→ **Geometric figure dataset entries**
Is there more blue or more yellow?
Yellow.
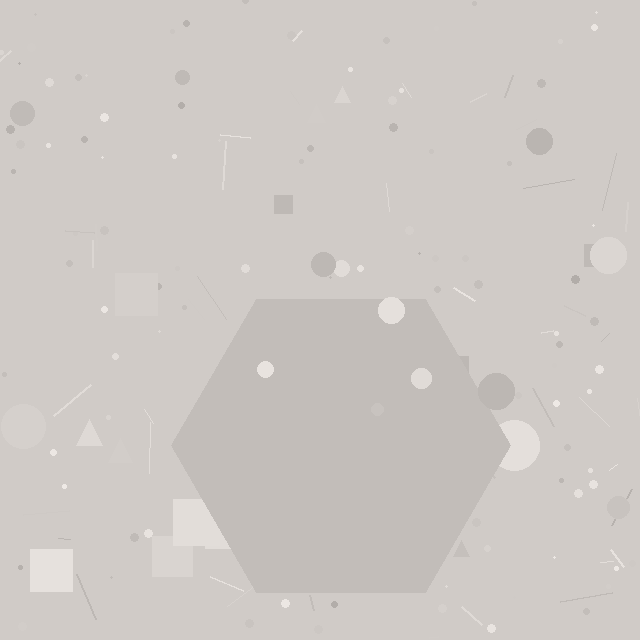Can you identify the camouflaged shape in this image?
The camouflaged shape is a hexagon.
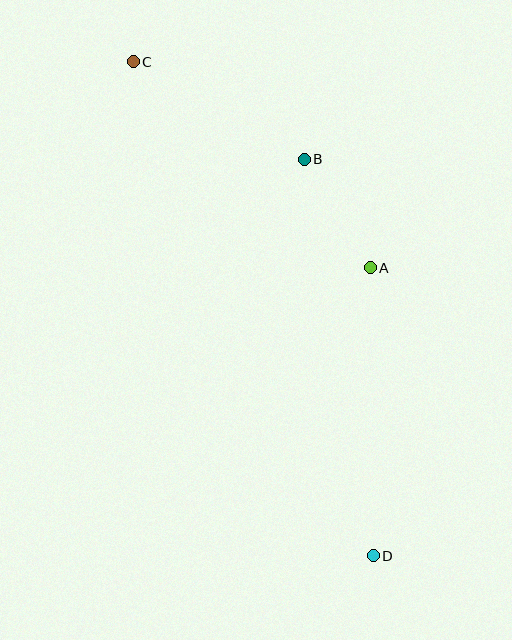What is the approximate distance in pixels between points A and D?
The distance between A and D is approximately 288 pixels.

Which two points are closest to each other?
Points A and B are closest to each other.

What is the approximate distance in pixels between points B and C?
The distance between B and C is approximately 197 pixels.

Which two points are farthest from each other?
Points C and D are farthest from each other.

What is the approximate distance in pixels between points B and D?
The distance between B and D is approximately 403 pixels.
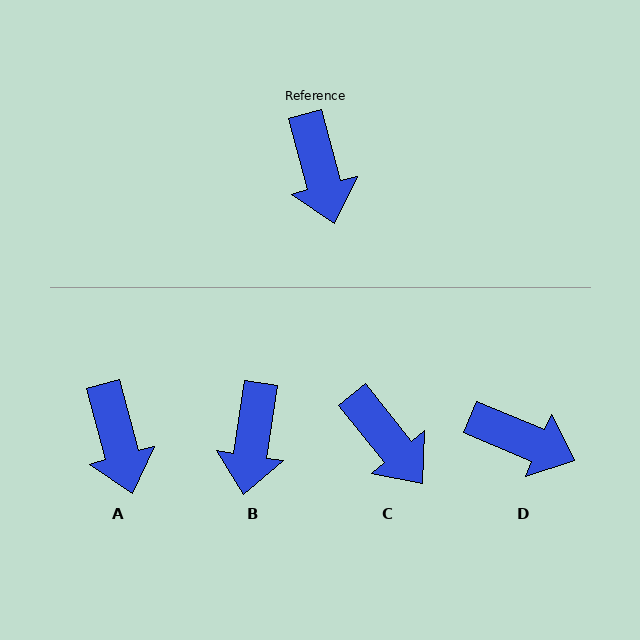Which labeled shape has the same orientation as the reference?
A.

→ **Task details**
Quote exactly the lines from the one that contains "Which two points are closest to each other?" through the end of the listing above, both ends included, leaving out the pictures.

→ **Answer for the task**
Which two points are closest to each other?
Points A and B are closest to each other.

What is the approximate distance in pixels between points B and C?
The distance between B and C is approximately 197 pixels.

Which two points are farthest from each other?
Points C and D are farthest from each other.

What is the approximate distance in pixels between points B and D?
The distance between B and D is approximately 403 pixels.
Which labeled shape has the same orientation as the reference?
A.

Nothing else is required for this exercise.